**The records:**
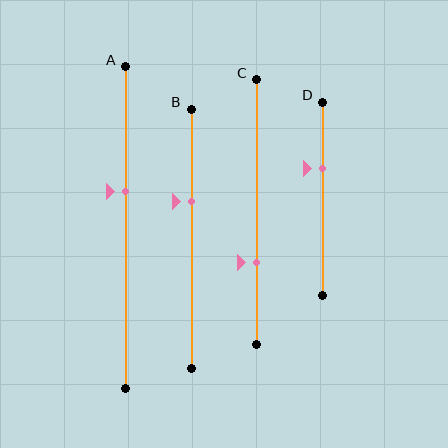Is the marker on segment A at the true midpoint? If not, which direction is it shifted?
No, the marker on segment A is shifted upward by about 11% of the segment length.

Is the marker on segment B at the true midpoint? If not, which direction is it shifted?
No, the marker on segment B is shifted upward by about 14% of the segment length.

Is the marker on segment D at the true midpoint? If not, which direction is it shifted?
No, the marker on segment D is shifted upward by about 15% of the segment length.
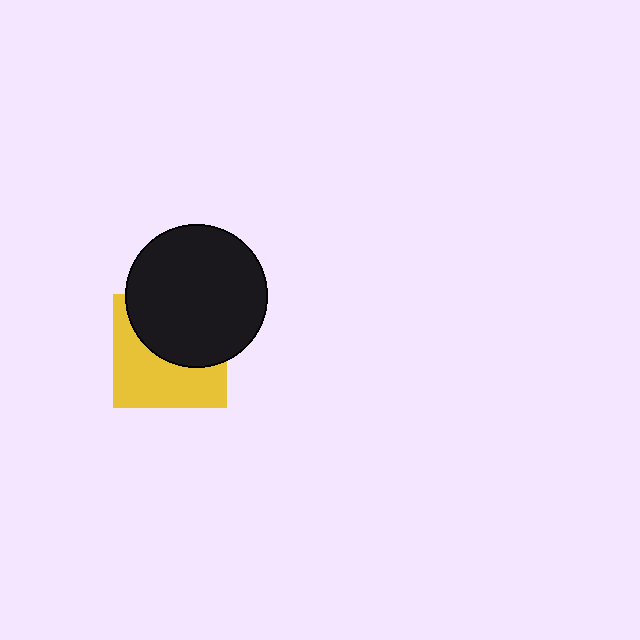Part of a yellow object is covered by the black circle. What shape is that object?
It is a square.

**Task statement:** Every entry above needs to be retyped exactly; drop the pictures.

**Problem solution:**
Is the marker on segment A at the true midpoint? If not, which direction is it shifted?
No, the marker on segment A is shifted upward by about 11% of the segment length.

Is the marker on segment B at the true midpoint? If not, which direction is it shifted?
No, the marker on segment B is shifted upward by about 14% of the segment length.

Is the marker on segment D at the true midpoint? If not, which direction is it shifted?
No, the marker on segment D is shifted upward by about 15% of the segment length.
Part of a yellow object is covered by the black circle. What shape is that object?
It is a square.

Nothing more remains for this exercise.